* **What you should do**: Pictures stay out of the copy; restate everything else in the material exactly.

* **Supplied records**:

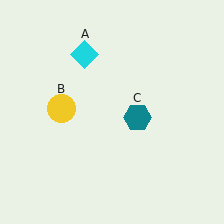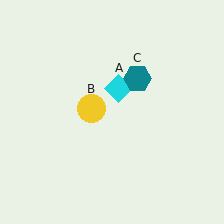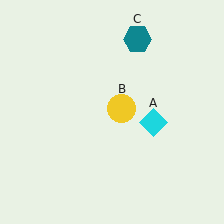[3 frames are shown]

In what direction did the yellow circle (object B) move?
The yellow circle (object B) moved right.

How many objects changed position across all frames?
3 objects changed position: cyan diamond (object A), yellow circle (object B), teal hexagon (object C).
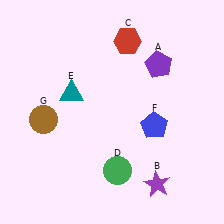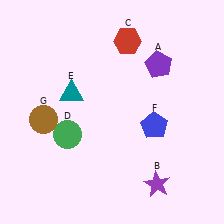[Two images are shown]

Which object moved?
The green circle (D) moved up and to the left.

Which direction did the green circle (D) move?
The green circle (D) moved up and to the left.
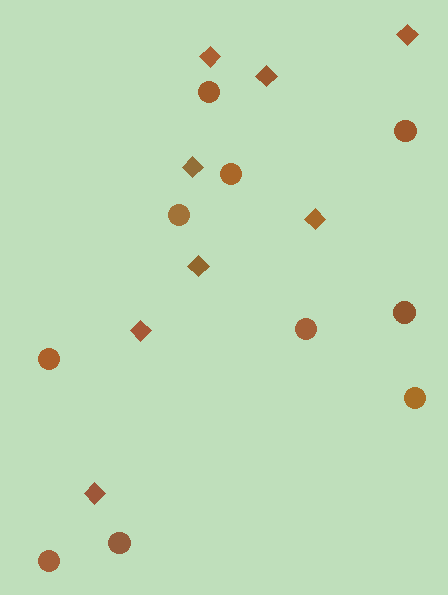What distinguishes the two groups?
There are 2 groups: one group of circles (10) and one group of diamonds (8).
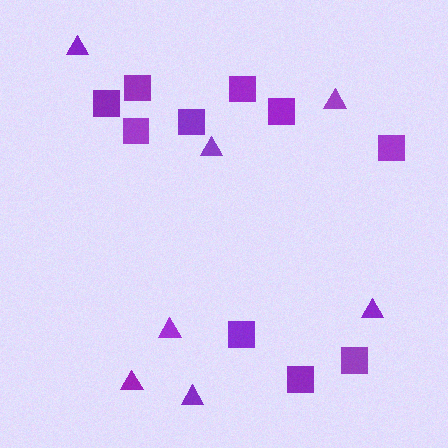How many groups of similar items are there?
There are 2 groups: one group of squares (10) and one group of triangles (7).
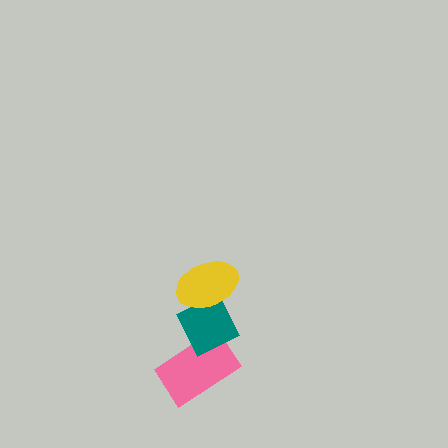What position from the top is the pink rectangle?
The pink rectangle is 3rd from the top.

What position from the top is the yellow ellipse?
The yellow ellipse is 1st from the top.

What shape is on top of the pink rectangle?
The teal diamond is on top of the pink rectangle.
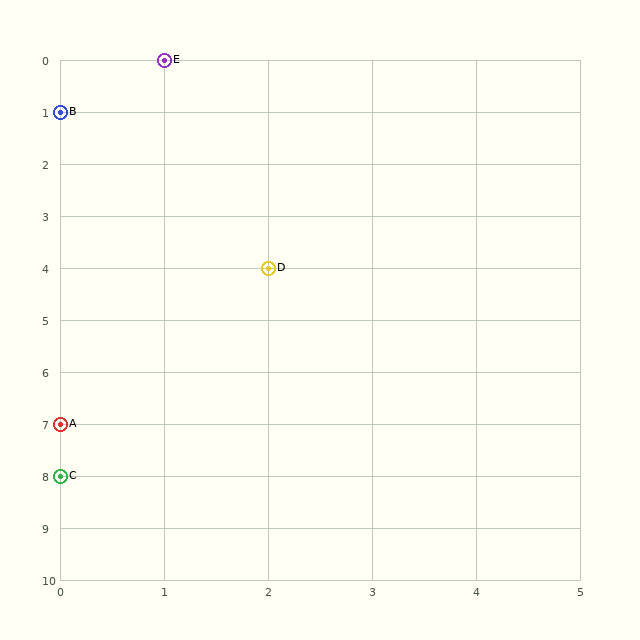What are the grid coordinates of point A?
Point A is at grid coordinates (0, 7).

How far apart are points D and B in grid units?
Points D and B are 2 columns and 3 rows apart (about 3.6 grid units diagonally).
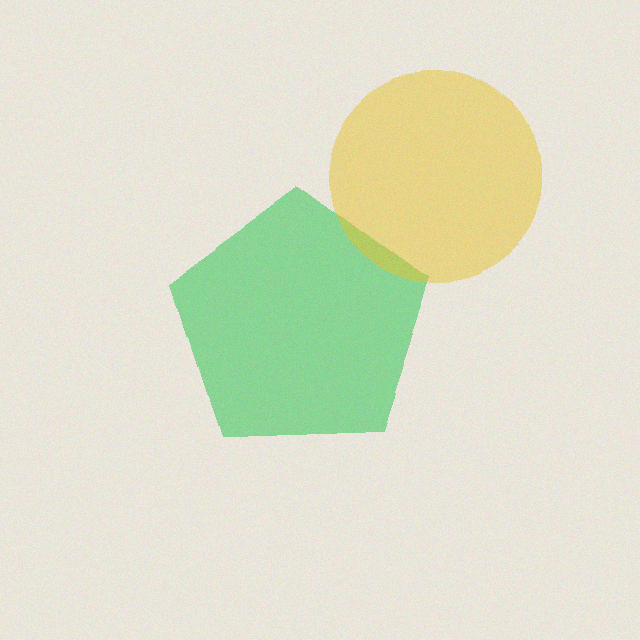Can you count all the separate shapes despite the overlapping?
Yes, there are 2 separate shapes.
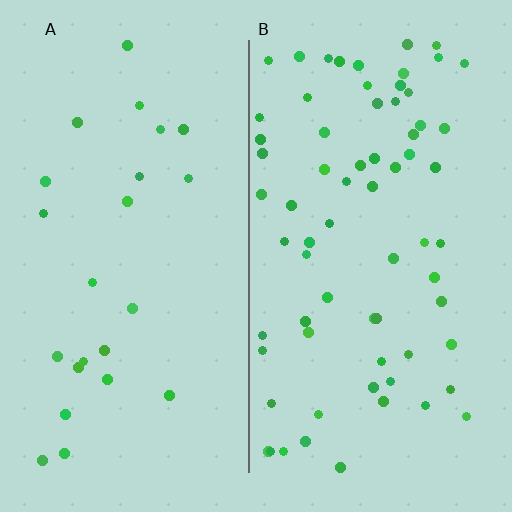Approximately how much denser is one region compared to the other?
Approximately 2.9× — region B over region A.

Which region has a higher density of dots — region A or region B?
B (the right).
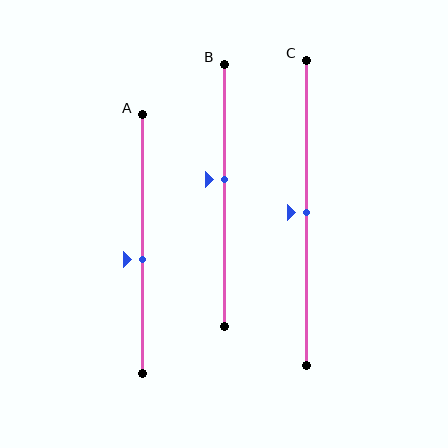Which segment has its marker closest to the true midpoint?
Segment C has its marker closest to the true midpoint.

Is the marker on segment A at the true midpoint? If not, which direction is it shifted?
No, the marker on segment A is shifted downward by about 6% of the segment length.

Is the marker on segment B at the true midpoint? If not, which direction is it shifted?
No, the marker on segment B is shifted upward by about 6% of the segment length.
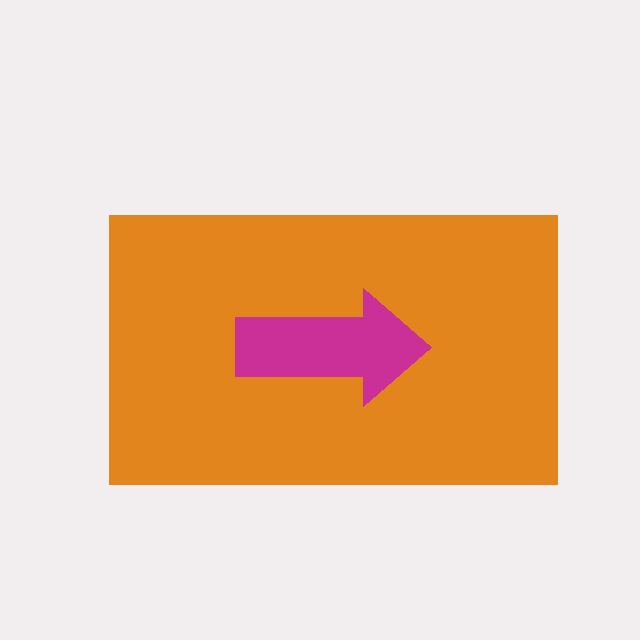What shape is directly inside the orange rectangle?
The magenta arrow.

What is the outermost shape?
The orange rectangle.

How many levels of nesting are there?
2.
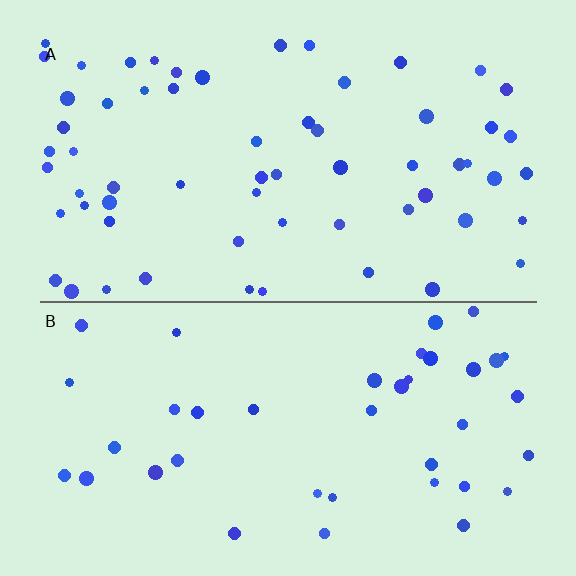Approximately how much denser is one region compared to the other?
Approximately 1.6× — region A over region B.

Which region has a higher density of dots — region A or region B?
A (the top).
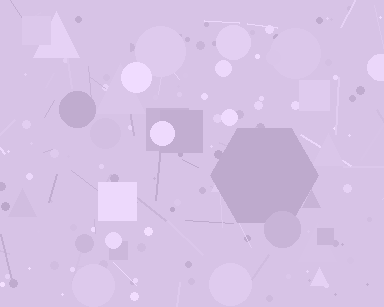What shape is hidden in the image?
A hexagon is hidden in the image.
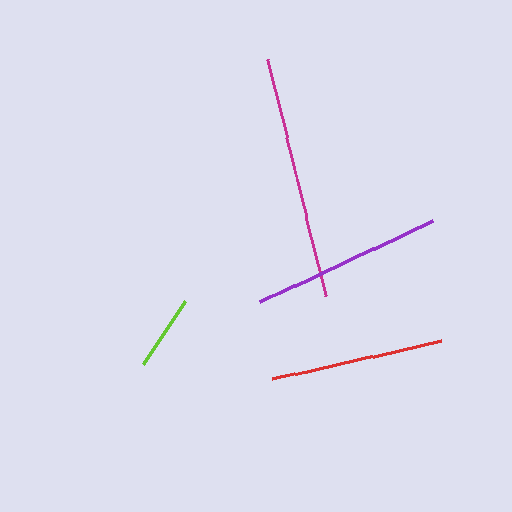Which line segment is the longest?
The magenta line is the longest at approximately 243 pixels.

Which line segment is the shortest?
The lime line is the shortest at approximately 75 pixels.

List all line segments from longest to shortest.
From longest to shortest: magenta, purple, red, lime.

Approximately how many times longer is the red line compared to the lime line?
The red line is approximately 2.3 times the length of the lime line.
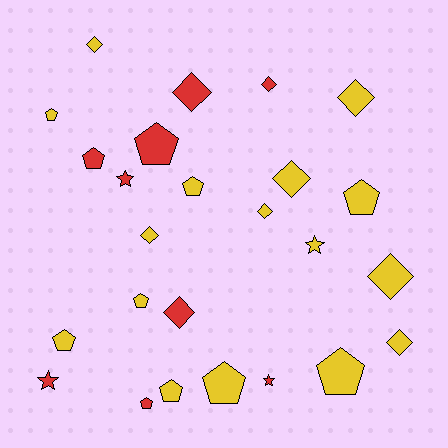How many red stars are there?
There are 3 red stars.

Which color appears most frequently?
Yellow, with 16 objects.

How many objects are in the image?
There are 25 objects.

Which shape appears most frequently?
Pentagon, with 11 objects.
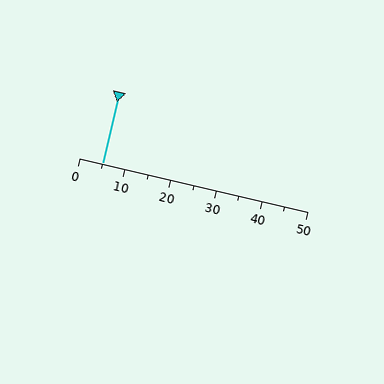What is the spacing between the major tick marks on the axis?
The major ticks are spaced 10 apart.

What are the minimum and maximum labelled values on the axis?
The axis runs from 0 to 50.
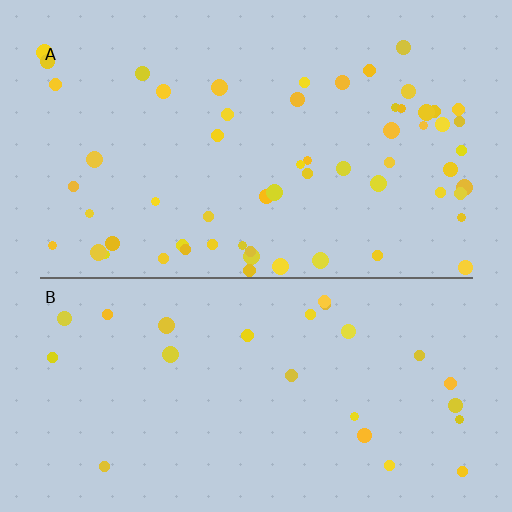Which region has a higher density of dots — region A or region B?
A (the top).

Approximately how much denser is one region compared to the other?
Approximately 2.4× — region A over region B.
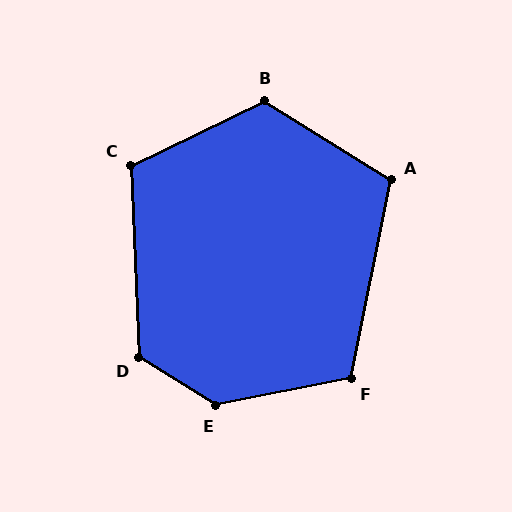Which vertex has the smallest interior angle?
A, at approximately 111 degrees.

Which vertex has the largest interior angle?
E, at approximately 136 degrees.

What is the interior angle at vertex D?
Approximately 125 degrees (obtuse).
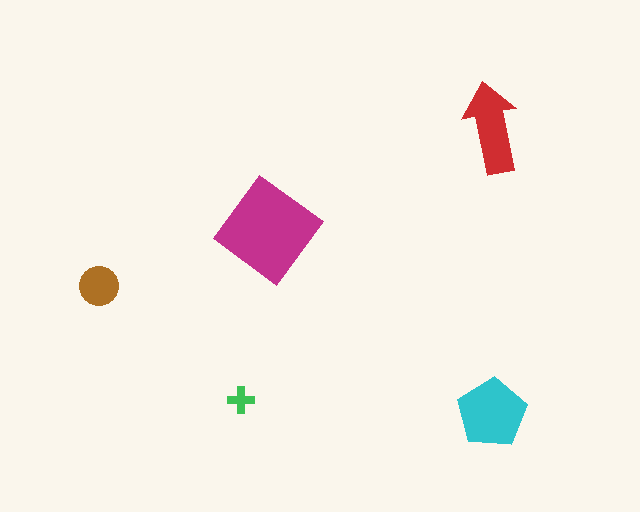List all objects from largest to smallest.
The magenta diamond, the cyan pentagon, the red arrow, the brown circle, the green cross.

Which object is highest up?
The red arrow is topmost.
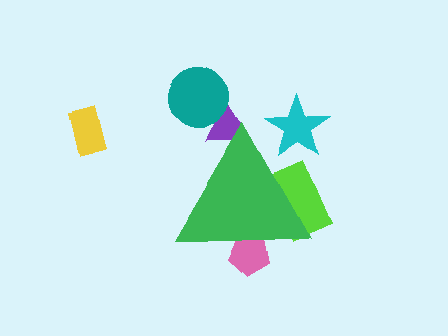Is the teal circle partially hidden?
No, the teal circle is fully visible.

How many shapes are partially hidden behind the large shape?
3 shapes are partially hidden.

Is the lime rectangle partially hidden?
Yes, the lime rectangle is partially hidden behind the green triangle.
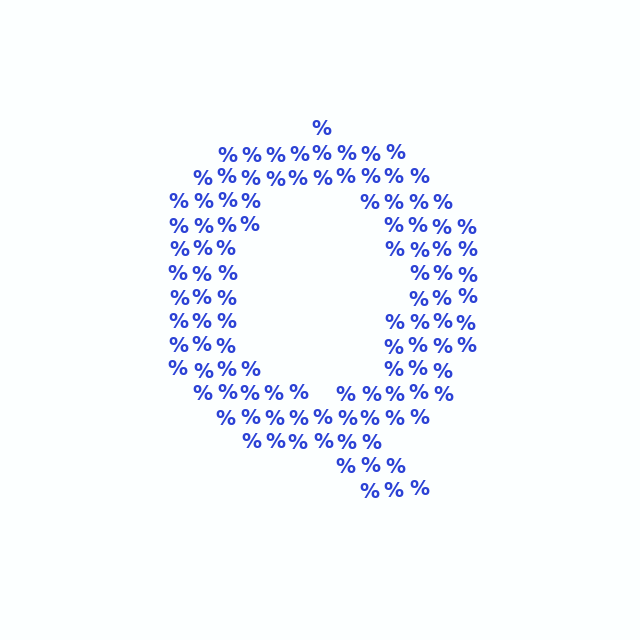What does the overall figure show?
The overall figure shows the letter Q.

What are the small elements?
The small elements are percent signs.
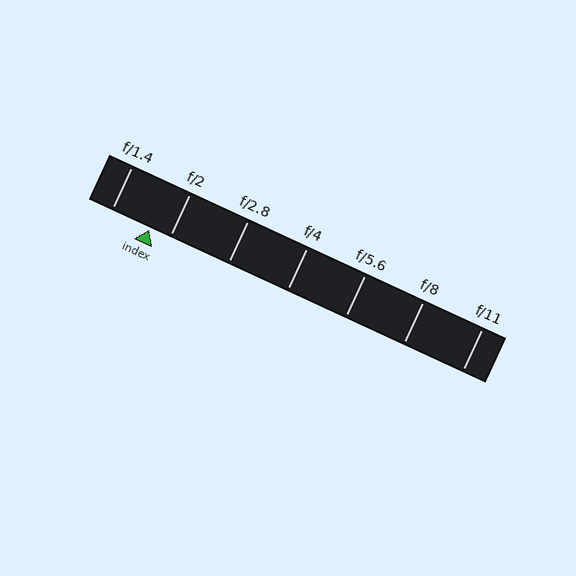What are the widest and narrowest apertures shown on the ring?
The widest aperture shown is f/1.4 and the narrowest is f/11.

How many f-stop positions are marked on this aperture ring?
There are 7 f-stop positions marked.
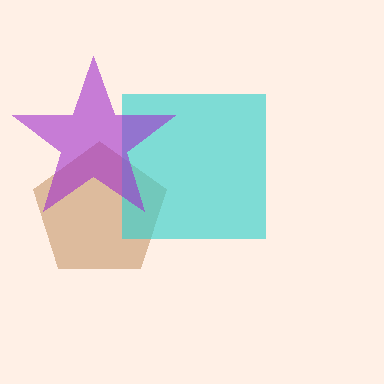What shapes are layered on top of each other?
The layered shapes are: a brown pentagon, a cyan square, a purple star.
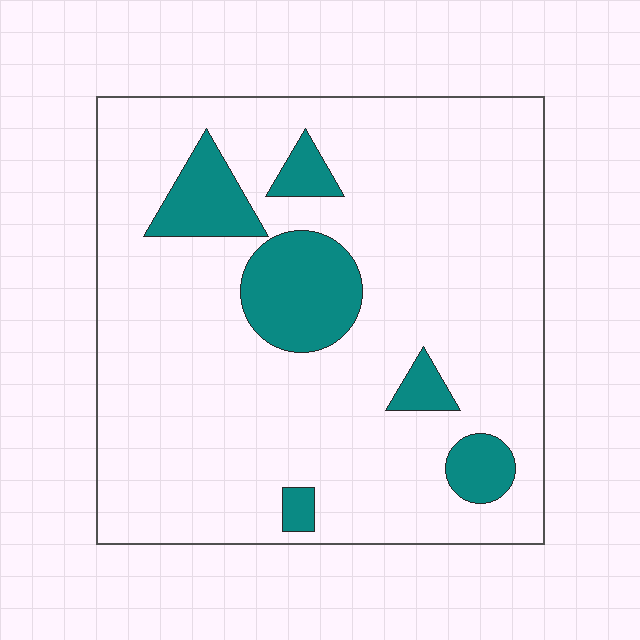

* **Solution to this exercise**:
[3 frames are shown]

In what direction did the yellow circle (object B) move?
The yellow circle (object B) moved right.

How many objects changed position across all frames?
3 objects changed position: cyan diamond (object A), yellow circle (object B), teal hexagon (object C).
[Two images are shown]

Which object moved?
The green circle (D) moved up and to the left.

Which direction did the green circle (D) move?
The green circle (D) moved up and to the left.
What distinguishes the two groups?
There are 2 groups: one group of circles (10) and one group of diamonds (8).
How many groups of similar items are there?
There are 2 groups: one group of squares (10) and one group of triangles (7).
What position from the top is the pink rectangle?
The pink rectangle is 3rd from the top.

What position from the top is the yellow ellipse?
The yellow ellipse is 1st from the top.

What shape is on top of the pink rectangle?
The teal diamond is on top of the pink rectangle.
What are the grid coordinates of point A?
Point A is at grid coordinates (0, 7).

How far apart are points D and B in grid units?
Points D and B are 2 columns and 3 rows apart (about 3.6 grid units diagonally).
Can you count all the separate shapes despite the overlapping?
Yes, there are 2 separate shapes.
Approximately how much denser is one region compared to the other?
Approximately 2.9× — region B over region A.

Which region has a higher density of dots — region A or region B?
B (the right).
Which segment has its marker closest to the true midpoint?
Segment C has its marker closest to the true midpoint.

Is the marker on segment A at the true midpoint? If not, which direction is it shifted?
No, the marker on segment A is shifted downward by about 6% of the segment length.

Is the marker on segment B at the true midpoint? If not, which direction is it shifted?
No, the marker on segment B is shifted upward by about 6% of the segment length.
What shape is directly inside the orange rectangle?
The magenta arrow.

What is the outermost shape?
The orange rectangle.

How many levels of nesting are there?
2.
Approximately how much denser is one region compared to the other?
Approximately 1.6× — region A over region B.

Which region has a higher density of dots — region A or region B?
A (the top).
What shape is hidden in the image?
A hexagon is hidden in the image.
Which line segment is the longest?
The magenta line is the longest at approximately 243 pixels.

Which line segment is the shortest?
The lime line is the shortest at approximately 75 pixels.

List all line segments from longest to shortest.
From longest to shortest: magenta, purple, red, lime.

Approximately how many times longer is the red line compared to the lime line?
The red line is approximately 2.3 times the length of the lime line.
How many red stars are there?
There are 3 red stars.

Which color appears most frequently?
Yellow, with 16 objects.

How many objects are in the image?
There are 25 objects.

Which shape appears most frequently?
Pentagon, with 11 objects.
What is the spacing between the major tick marks on the axis?
The major ticks are spaced 10 apart.

What are the minimum and maximum labelled values on the axis?
The axis runs from 0 to 50.
Which region has a higher density of dots — region A or region B?
A (the top).

Approximately how much denser is one region compared to the other?
Approximately 2.4× — region A over region B.
Which vertex has the smallest interior angle?
A, at approximately 111 degrees.

Which vertex has the largest interior angle?
E, at approximately 136 degrees.

What is the interior angle at vertex D?
Approximately 125 degrees (obtuse).
List all objects from largest to smallest.
The magenta diamond, the cyan pentagon, the red arrow, the brown circle, the green cross.

Which object is highest up?
The red arrow is topmost.
Is the teal circle partially hidden?
No, the teal circle is fully visible.

How many shapes are partially hidden behind the large shape?
3 shapes are partially hidden.

Is the lime rectangle partially hidden?
Yes, the lime rectangle is partially hidden behind the green triangle.
What does the overall figure show?
The overall figure shows the letter Q.

What are the small elements?
The small elements are percent signs.
What are the widest and narrowest apertures shown on the ring?
The widest aperture shown is f/1.4 and the narrowest is f/11.

How many f-stop positions are marked on this aperture ring?
There are 7 f-stop positions marked.
What shapes are layered on top of each other?
The layered shapes are: a brown pentagon, a cyan square, a purple star.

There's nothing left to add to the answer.